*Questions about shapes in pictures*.
..........
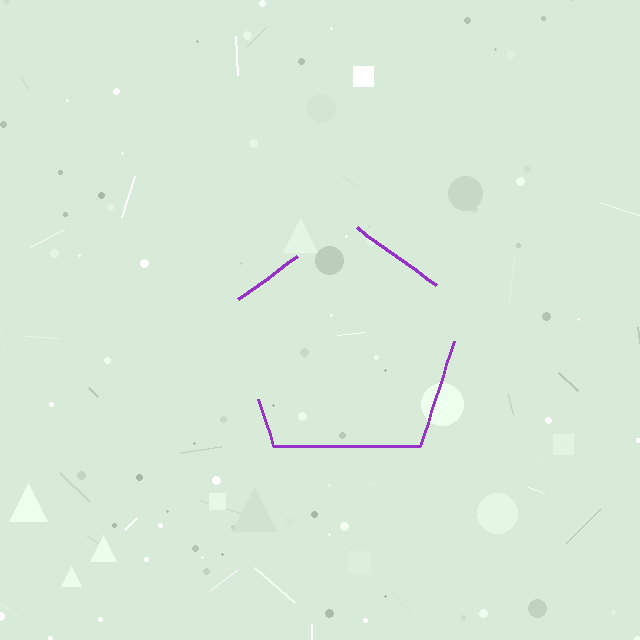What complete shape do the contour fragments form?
The contour fragments form a pentagon.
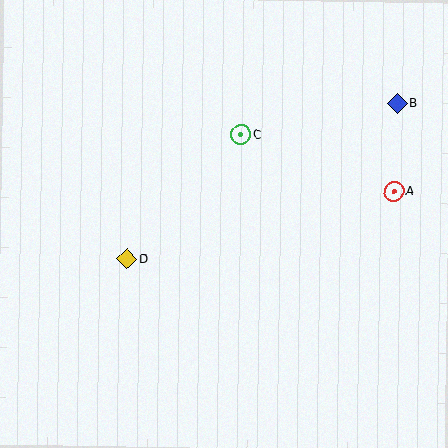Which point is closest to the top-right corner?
Point B is closest to the top-right corner.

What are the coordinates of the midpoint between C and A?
The midpoint between C and A is at (318, 163).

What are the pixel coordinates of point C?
Point C is at (241, 134).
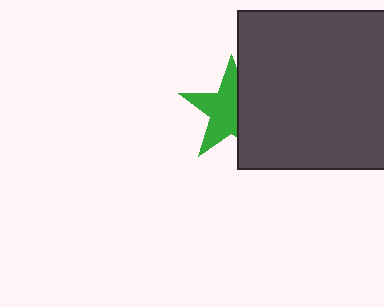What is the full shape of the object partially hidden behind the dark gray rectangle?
The partially hidden object is a green star.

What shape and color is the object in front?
The object in front is a dark gray rectangle.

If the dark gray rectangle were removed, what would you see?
You would see the complete green star.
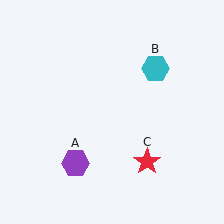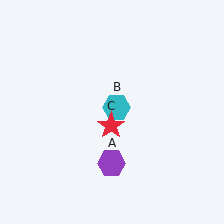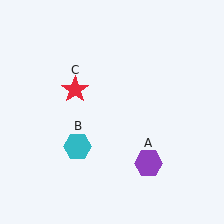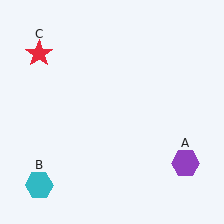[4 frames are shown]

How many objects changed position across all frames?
..........
*AIM OF THE TASK*. Repeat each line of the records above exactly, but do not copy the pictures.

*WRITTEN REPLY*.
What complete shape do the contour fragments form?
The contour fragments form a pentagon.
Which point is closest to the top-right corner?
Point B is closest to the top-right corner.

What are the coordinates of the midpoint between C and A?
The midpoint between C and A is at (318, 163).

What are the pixel coordinates of point C?
Point C is at (241, 134).
What is the full shape of the object partially hidden behind the dark gray rectangle?
The partially hidden object is a green star.

What shape and color is the object in front?
The object in front is a dark gray rectangle.

If the dark gray rectangle were removed, what would you see?
You would see the complete green star.
[4 frames are shown]

How many objects changed position across all frames?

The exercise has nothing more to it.